- _Exercise details_
Your task is to quote, unchanged, only the lines from the one with "What are the small elements?" through the one with "Which shape has the largest area?", both ends included.

- _Items_
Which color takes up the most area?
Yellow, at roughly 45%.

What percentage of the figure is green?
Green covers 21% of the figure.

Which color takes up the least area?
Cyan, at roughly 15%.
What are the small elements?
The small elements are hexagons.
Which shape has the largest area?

* * *

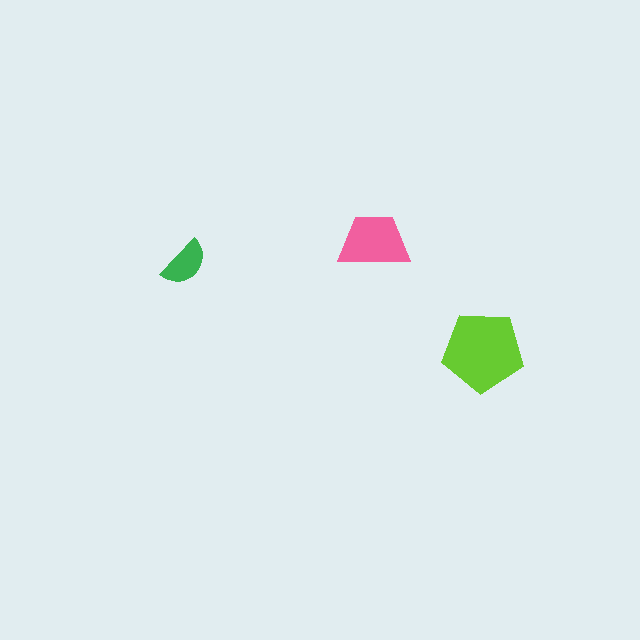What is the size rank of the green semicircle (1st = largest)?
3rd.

- _Correct response_
What are the small elements?
The small elements are hexagons.
Which shape has the largest area?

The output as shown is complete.